- [GIVEN RECORDS]:
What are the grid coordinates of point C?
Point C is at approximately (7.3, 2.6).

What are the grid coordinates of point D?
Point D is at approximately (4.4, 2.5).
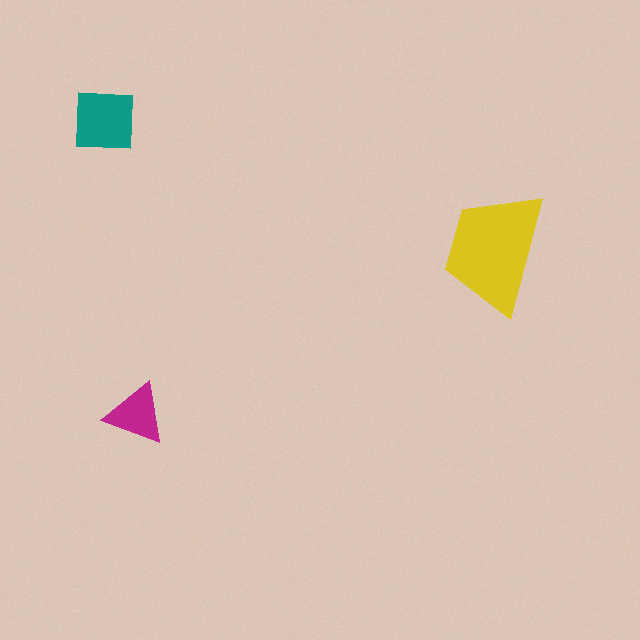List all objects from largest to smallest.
The yellow trapezoid, the teal square, the magenta triangle.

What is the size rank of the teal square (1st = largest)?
2nd.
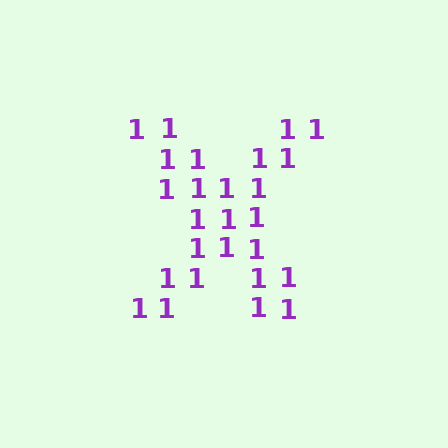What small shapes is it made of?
It is made of small digit 1's.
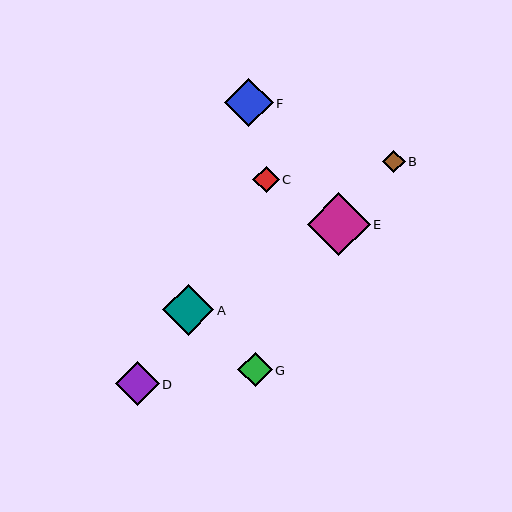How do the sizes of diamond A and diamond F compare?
Diamond A and diamond F are approximately the same size.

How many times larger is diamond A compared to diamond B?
Diamond A is approximately 2.3 times the size of diamond B.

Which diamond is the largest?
Diamond E is the largest with a size of approximately 63 pixels.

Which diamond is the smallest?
Diamond B is the smallest with a size of approximately 22 pixels.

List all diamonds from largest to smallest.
From largest to smallest: E, A, F, D, G, C, B.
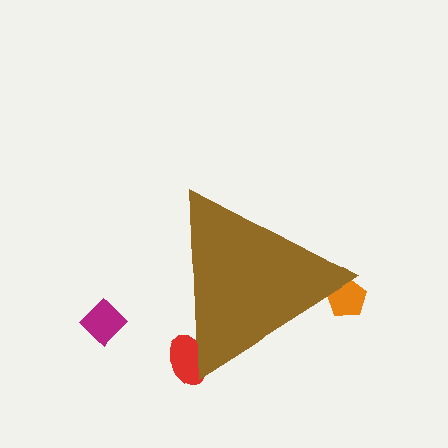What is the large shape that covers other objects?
A brown triangle.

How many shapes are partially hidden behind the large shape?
2 shapes are partially hidden.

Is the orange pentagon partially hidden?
Yes, the orange pentagon is partially hidden behind the brown triangle.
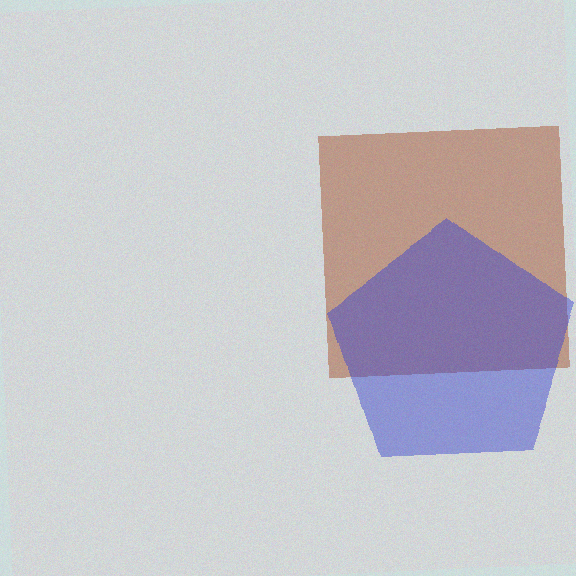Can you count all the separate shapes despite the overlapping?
Yes, there are 2 separate shapes.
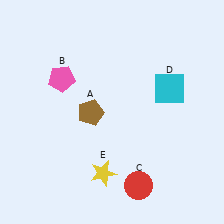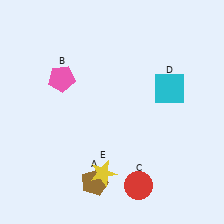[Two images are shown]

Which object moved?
The brown pentagon (A) moved down.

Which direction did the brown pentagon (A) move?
The brown pentagon (A) moved down.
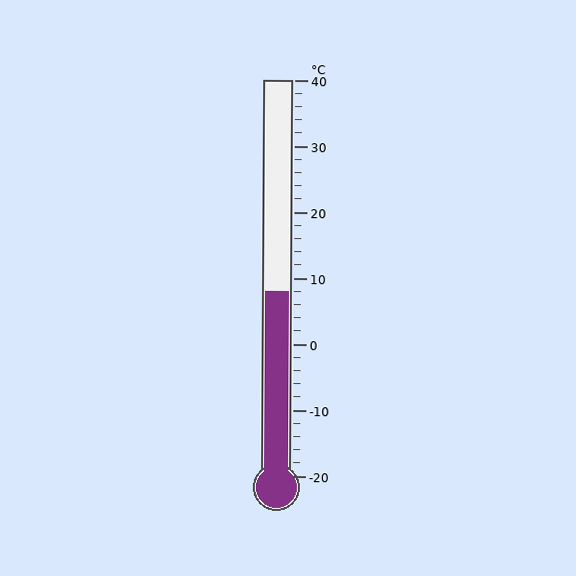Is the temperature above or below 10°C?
The temperature is below 10°C.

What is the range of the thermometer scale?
The thermometer scale ranges from -20°C to 40°C.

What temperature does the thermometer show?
The thermometer shows approximately 8°C.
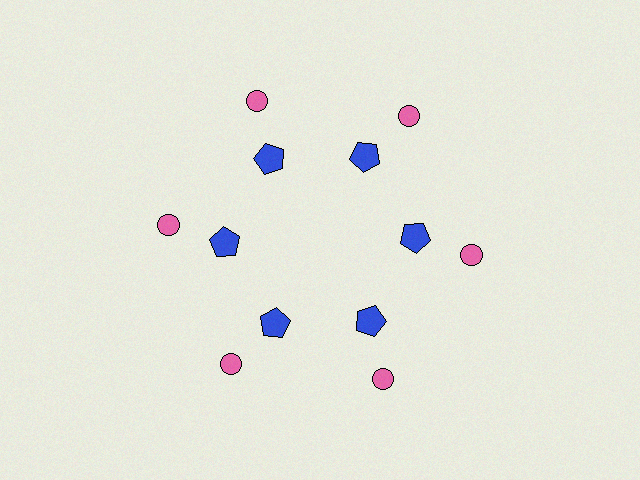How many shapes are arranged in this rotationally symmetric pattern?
There are 12 shapes, arranged in 6 groups of 2.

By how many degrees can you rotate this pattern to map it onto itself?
The pattern maps onto itself every 60 degrees of rotation.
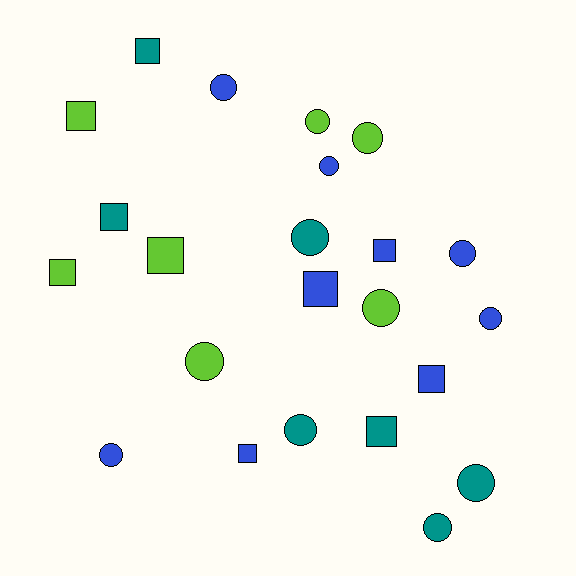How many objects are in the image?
There are 23 objects.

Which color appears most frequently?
Blue, with 9 objects.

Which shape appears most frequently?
Circle, with 13 objects.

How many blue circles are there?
There are 5 blue circles.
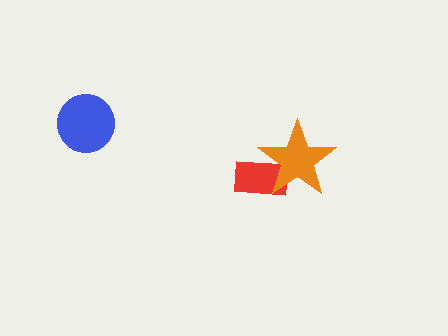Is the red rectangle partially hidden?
Yes, it is partially covered by another shape.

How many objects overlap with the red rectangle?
1 object overlaps with the red rectangle.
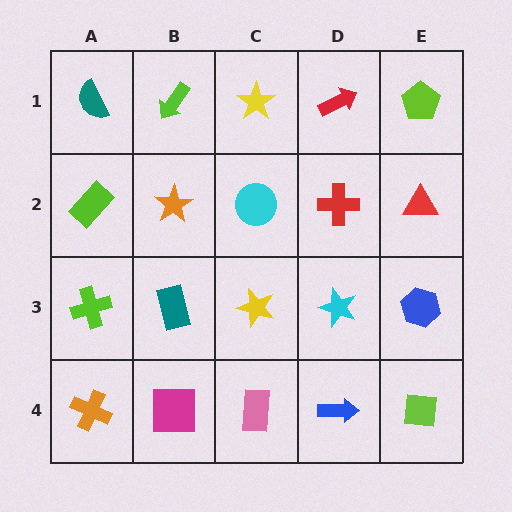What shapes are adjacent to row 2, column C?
A yellow star (row 1, column C), a yellow star (row 3, column C), an orange star (row 2, column B), a red cross (row 2, column D).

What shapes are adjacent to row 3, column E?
A red triangle (row 2, column E), a lime square (row 4, column E), a cyan star (row 3, column D).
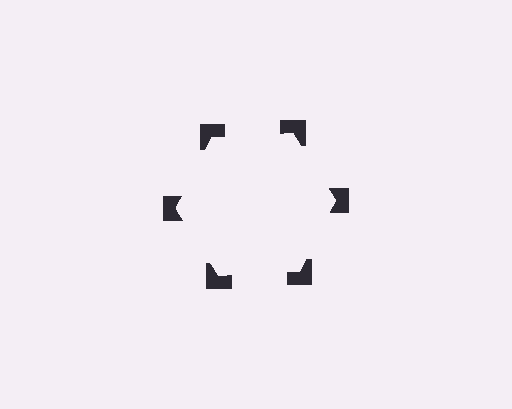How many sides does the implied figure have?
6 sides.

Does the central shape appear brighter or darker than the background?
It typically appears slightly brighter than the background, even though no actual brightness change is drawn.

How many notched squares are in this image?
There are 6 — one at each vertex of the illusory hexagon.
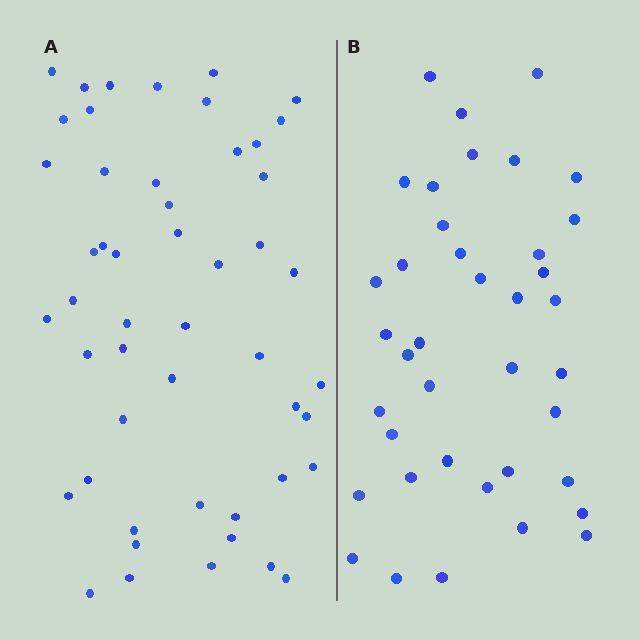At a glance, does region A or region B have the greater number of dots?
Region A (the left region) has more dots.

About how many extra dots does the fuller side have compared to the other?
Region A has roughly 12 or so more dots than region B.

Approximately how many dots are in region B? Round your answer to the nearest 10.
About 40 dots. (The exact count is 39, which rounds to 40.)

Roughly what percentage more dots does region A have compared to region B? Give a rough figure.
About 30% more.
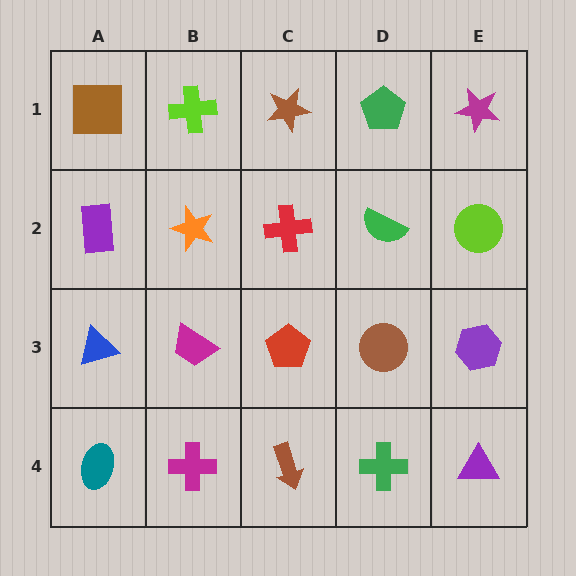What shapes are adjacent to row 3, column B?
An orange star (row 2, column B), a magenta cross (row 4, column B), a blue triangle (row 3, column A), a red pentagon (row 3, column C).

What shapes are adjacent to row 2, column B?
A lime cross (row 1, column B), a magenta trapezoid (row 3, column B), a purple rectangle (row 2, column A), a red cross (row 2, column C).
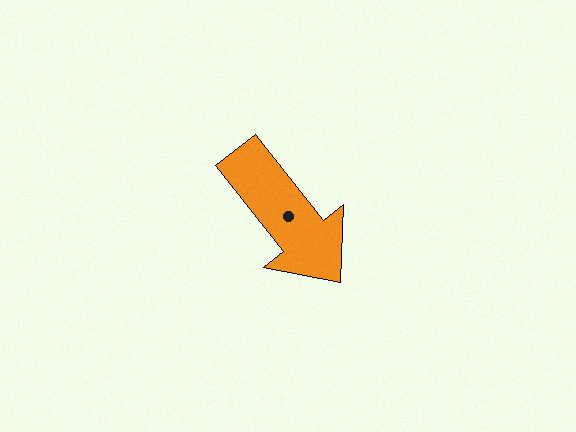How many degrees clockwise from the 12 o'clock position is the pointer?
Approximately 142 degrees.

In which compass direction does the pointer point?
Southeast.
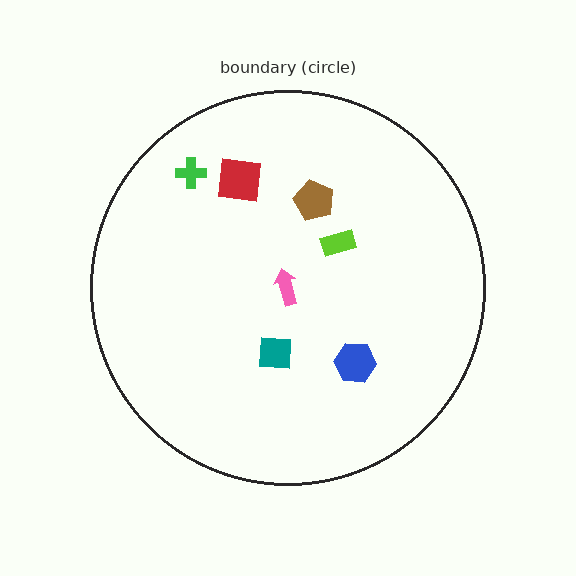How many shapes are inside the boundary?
7 inside, 0 outside.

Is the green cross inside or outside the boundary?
Inside.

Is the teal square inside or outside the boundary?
Inside.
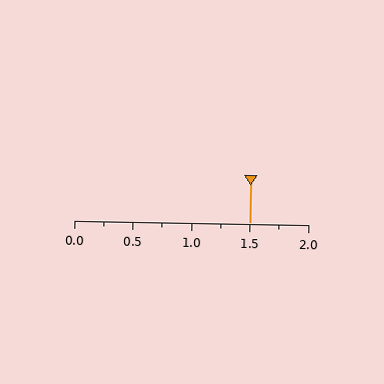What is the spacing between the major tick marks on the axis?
The major ticks are spaced 0.5 apart.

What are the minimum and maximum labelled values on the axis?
The axis runs from 0.0 to 2.0.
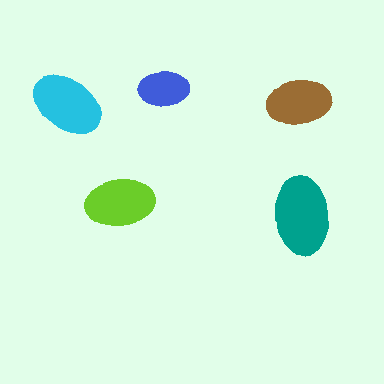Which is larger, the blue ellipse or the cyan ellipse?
The cyan one.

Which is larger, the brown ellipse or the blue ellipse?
The brown one.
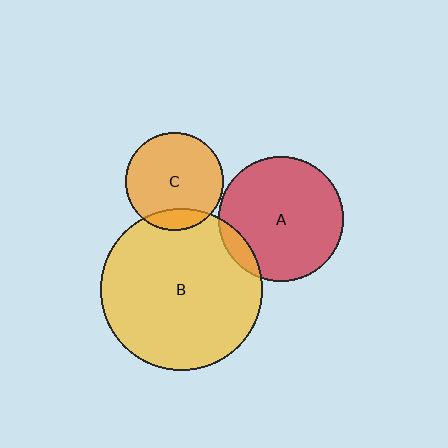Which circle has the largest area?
Circle B (yellow).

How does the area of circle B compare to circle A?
Approximately 1.7 times.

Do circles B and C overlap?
Yes.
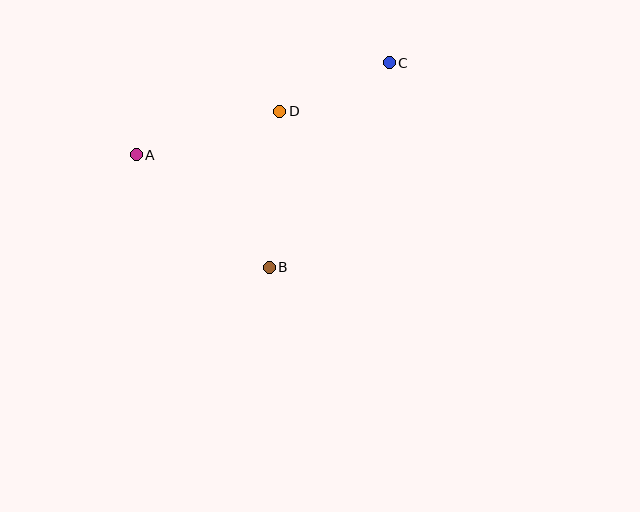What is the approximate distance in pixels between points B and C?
The distance between B and C is approximately 237 pixels.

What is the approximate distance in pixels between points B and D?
The distance between B and D is approximately 156 pixels.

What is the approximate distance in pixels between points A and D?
The distance between A and D is approximately 150 pixels.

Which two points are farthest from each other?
Points A and C are farthest from each other.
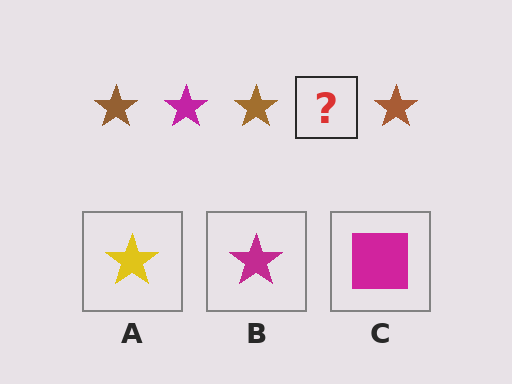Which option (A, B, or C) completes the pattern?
B.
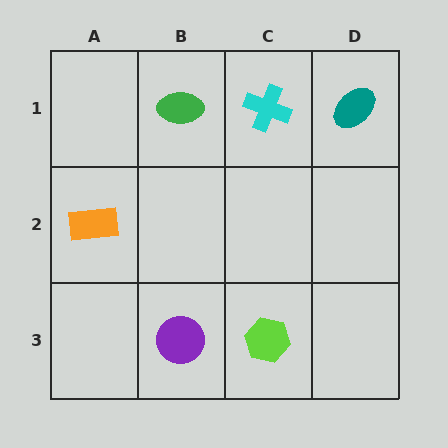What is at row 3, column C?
A lime hexagon.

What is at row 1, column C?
A cyan cross.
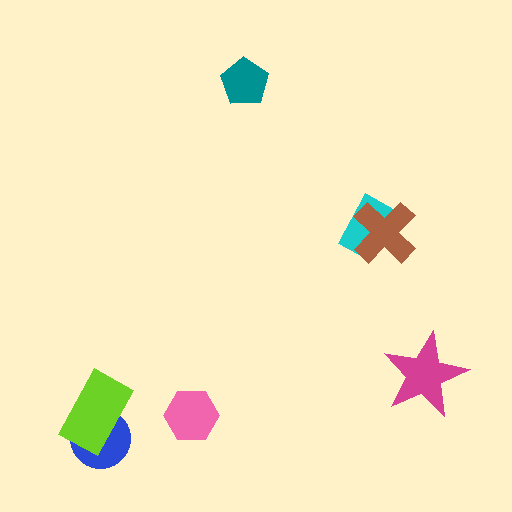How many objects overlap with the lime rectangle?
1 object overlaps with the lime rectangle.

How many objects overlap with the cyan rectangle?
1 object overlaps with the cyan rectangle.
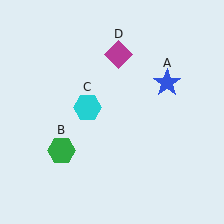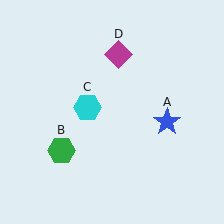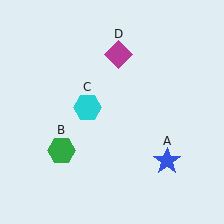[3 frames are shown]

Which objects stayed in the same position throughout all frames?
Green hexagon (object B) and cyan hexagon (object C) and magenta diamond (object D) remained stationary.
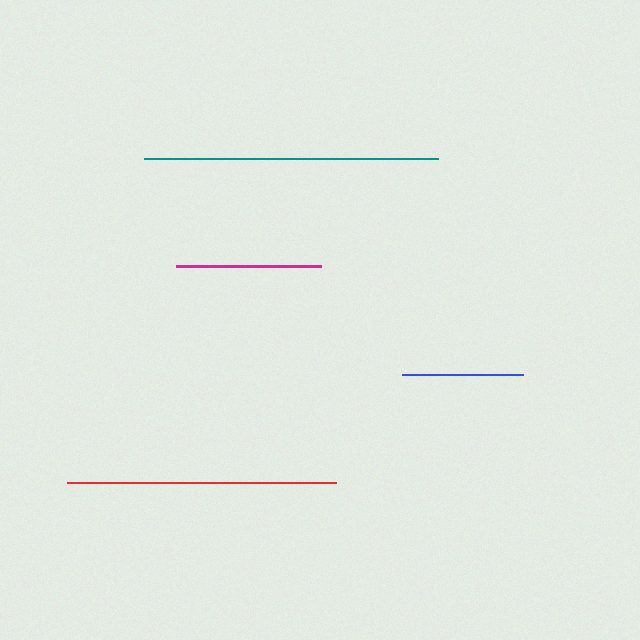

- [SET EXERCISE]:
Copy every line of the data exactly as written, excluding the pictures.

- [OUTPUT OF THE TASK]:
What are the grid coordinates of point C?
Point C is at approximately (7.3, 2.6).

What are the grid coordinates of point D?
Point D is at approximately (4.4, 2.5).
List all objects from largest to smallest.
The yellow trapezoid, the teal square, the magenta triangle.

What is the size rank of the teal square (1st = largest)?
2nd.
What small shapes is it made of?
It is made of small digit 1's.
How do the sizes of diamond A and diamond F compare?
Diamond A and diamond F are approximately the same size.

How many times larger is diamond A compared to diamond B?
Diamond A is approximately 2.3 times the size of diamond B.

Which diamond is the largest?
Diamond E is the largest with a size of approximately 63 pixels.

Which diamond is the smallest?
Diamond B is the smallest with a size of approximately 22 pixels.

List all diamonds from largest to smallest.
From largest to smallest: E, A, F, D, G, C, B.
What is the large shape that covers other objects?
A brown triangle.

How many shapes are partially hidden behind the large shape?
2 shapes are partially hidden.

Is the orange pentagon partially hidden?
Yes, the orange pentagon is partially hidden behind the brown triangle.
Can you count all the separate shapes despite the overlapping?
Yes, there are 2 separate shapes.
[Two images are shown]

Which object moved?
The brown pentagon (A) moved down.

Which direction did the brown pentagon (A) move?
The brown pentagon (A) moved down.
Is the temperature above or below 10°C?
The temperature is below 10°C.

What is the range of the thermometer scale?
The thermometer scale ranges from -20°C to 40°C.

What temperature does the thermometer show?
The thermometer shows approximately 8°C.
How many shapes are arranged in this rotationally symmetric pattern?
There are 12 shapes, arranged in 6 groups of 2.

By how many degrees can you rotate this pattern to map it onto itself?
The pattern maps onto itself every 60 degrees of rotation.
How many objects are in the image?
There are 23 objects.

Which color appears most frequently?
Blue, with 9 objects.

Which shape appears most frequently?
Circle, with 13 objects.

How many blue circles are there?
There are 5 blue circles.
Is the red rectangle partially hidden?
Yes, it is partially covered by another shape.

How many objects overlap with the red rectangle?
1 object overlaps with the red rectangle.
What shapes are adjacent to row 2, column C?
A yellow star (row 1, column C), a yellow star (row 3, column C), an orange star (row 2, column B), a red cross (row 2, column D).

What shapes are adjacent to row 3, column E?
A red triangle (row 2, column E), a lime square (row 4, column E), a cyan star (row 3, column D).
How many sides does the implied figure have?
6 sides.

Does the central shape appear brighter or darker than the background?
It typically appears slightly brighter than the background, even though no actual brightness change is drawn.

How many notched squares are in this image?
There are 6 — one at each vertex of the illusory hexagon.
At a glance, does region A or region B have the greater number of dots?
Region A (the left region) has more dots.

About how many extra dots does the fuller side have compared to the other?
Region A has roughly 12 or so more dots than region B.

Approximately how many dots are in region B? Round your answer to the nearest 10.
About 40 dots. (The exact count is 39, which rounds to 40.)

Roughly what percentage more dots does region A have compared to region B? Give a rough figure.
About 30% more.
What shapes are adjacent to row 3, column B?
An orange star (row 2, column B), a magenta cross (row 4, column B), a blue triangle (row 3, column A), a red pentagon (row 3, column C).

What shapes are adjacent to row 2, column B?
A lime cross (row 1, column B), a magenta trapezoid (row 3, column B), a purple rectangle (row 2, column A), a red cross (row 2, column C).
How many degrees clockwise from the 12 o'clock position is the pointer?
Approximately 142 degrees.

In which compass direction does the pointer point?
Southeast.
How many shapes are inside the boundary?
7 inside, 0 outside.

Is the green cross inside or outside the boundary?
Inside.

Is the teal square inside or outside the boundary?
Inside.
What is the spacing between the major tick marks on the axis?
The major ticks are spaced 0.5 apart.

What are the minimum and maximum labelled values on the axis?
The axis runs from 0.0 to 2.0.
Which is larger, the blue ellipse or the cyan ellipse?
The cyan one.

Which is larger, the brown ellipse or the blue ellipse?
The brown one.
Which circle has the largest area?
Circle B (yellow).

How does the area of circle B compare to circle A?
Approximately 1.7 times.

Do circles B and C overlap?
Yes.
What is the approximate distance in pixels between points B and C?
The distance between B and C is approximately 237 pixels.

What is the approximate distance in pixels between points B and D?
The distance between B and D is approximately 156 pixels.

What is the approximate distance in pixels between points A and D?
The distance between A and D is approximately 150 pixels.

Which two points are farthest from each other?
Points A and C are farthest from each other.
Which option (A, B, or C) completes the pattern?
B.
What is at row 3, column C?
A lime hexagon.

What is at row 1, column C?
A cyan cross.
How many objects overlap with the lime rectangle?
1 object overlaps with the lime rectangle.

How many objects overlap with the cyan rectangle?
1 object overlaps with the cyan rectangle.
[3 frames are shown]

Which objects stayed in the same position throughout all frames?
Green hexagon (object B) and cyan hexagon (object C) and magenta diamond (object D) remained stationary.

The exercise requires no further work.